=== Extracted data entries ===
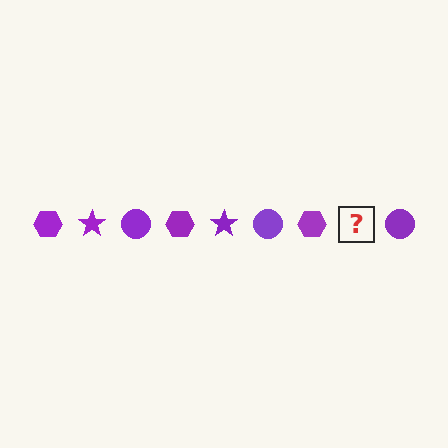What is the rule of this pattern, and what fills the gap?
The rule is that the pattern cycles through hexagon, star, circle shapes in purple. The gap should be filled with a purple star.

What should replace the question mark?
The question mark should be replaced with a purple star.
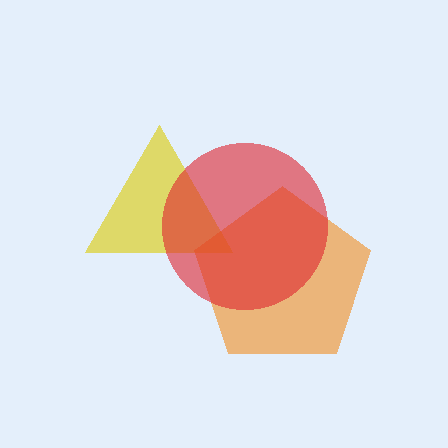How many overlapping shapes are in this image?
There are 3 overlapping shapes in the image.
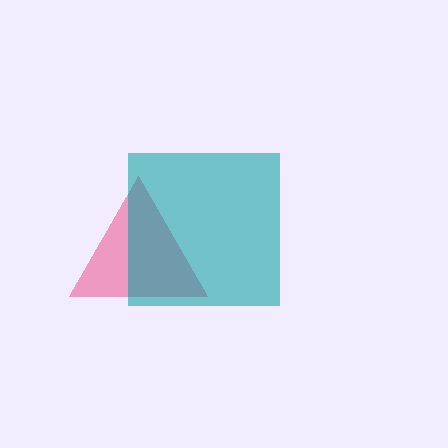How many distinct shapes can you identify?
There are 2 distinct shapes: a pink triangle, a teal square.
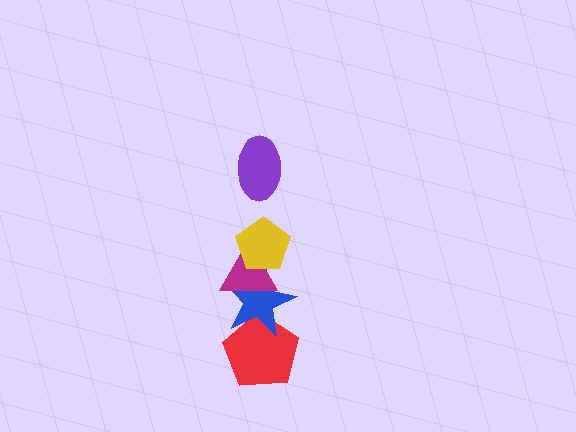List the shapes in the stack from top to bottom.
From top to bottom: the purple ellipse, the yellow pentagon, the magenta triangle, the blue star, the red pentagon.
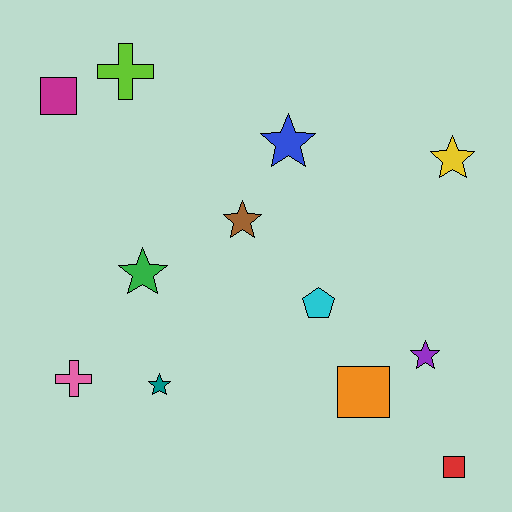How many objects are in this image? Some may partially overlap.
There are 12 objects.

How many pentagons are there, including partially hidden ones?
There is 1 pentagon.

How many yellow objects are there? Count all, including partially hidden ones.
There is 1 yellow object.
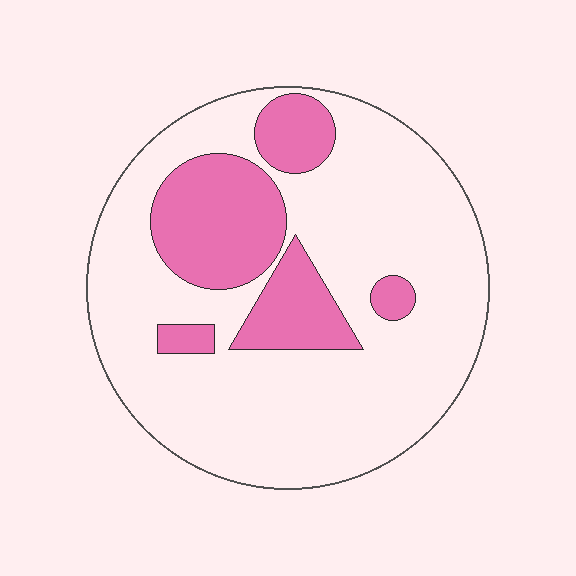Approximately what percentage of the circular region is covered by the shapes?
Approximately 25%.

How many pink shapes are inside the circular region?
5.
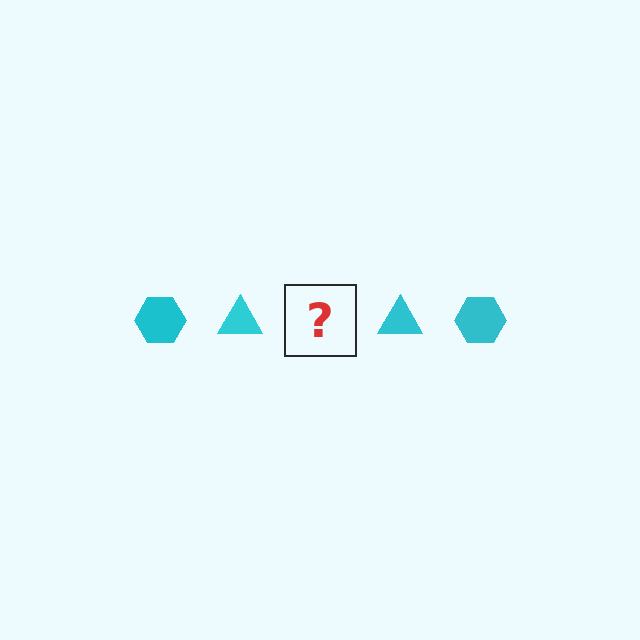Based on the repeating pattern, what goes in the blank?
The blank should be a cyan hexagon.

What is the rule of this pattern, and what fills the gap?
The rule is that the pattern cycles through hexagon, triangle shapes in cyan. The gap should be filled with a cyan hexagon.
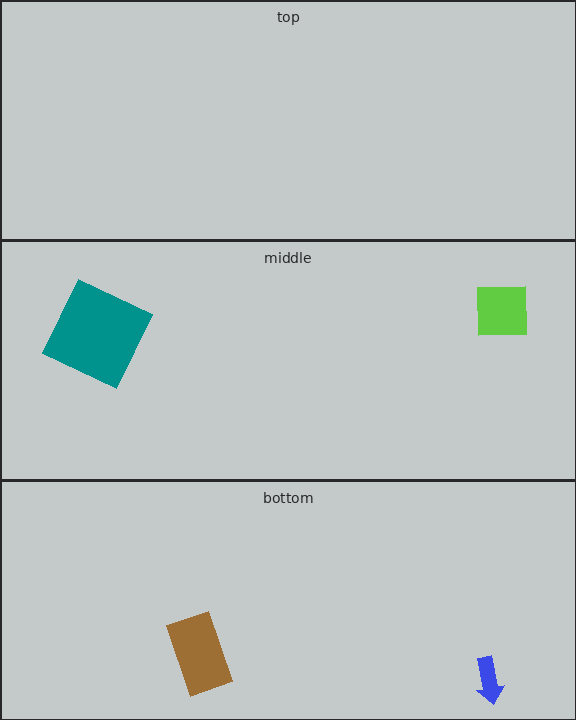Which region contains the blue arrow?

=== Stated exercise ===
Reproduce the entries exactly. Do not carry over any picture.

=== Task answer ===
What is the rule of this pattern, and what fills the gap?
The rule is that the pattern cycles through hexagon, star, circle shapes in purple. The gap should be filled with a purple star.

What should replace the question mark?
The question mark should be replaced with a purple star.
How many overlapping shapes are in this image?
There are 3 overlapping shapes in the image.
How many distinct shapes can you identify?
There are 2 distinct shapes: a pink triangle, a teal square.
List the shapes in the stack from top to bottom.
From top to bottom: the purple ellipse, the yellow pentagon, the magenta triangle, the blue star, the red pentagon.
How many objects are in this image? Some may partially overlap.
There are 12 objects.

How many pentagons are there, including partially hidden ones?
There is 1 pentagon.

How many yellow objects are there? Count all, including partially hidden ones.
There is 1 yellow object.
Approximately what percentage of the circular region is covered by the shapes?
Approximately 25%.

How many pink shapes are inside the circular region?
5.
Based on the repeating pattern, what goes in the blank?
The blank should be a cyan hexagon.

What is the rule of this pattern, and what fills the gap?
The rule is that the pattern cycles through hexagon, triangle shapes in cyan. The gap should be filled with a cyan hexagon.
Which region contains the blue arrow?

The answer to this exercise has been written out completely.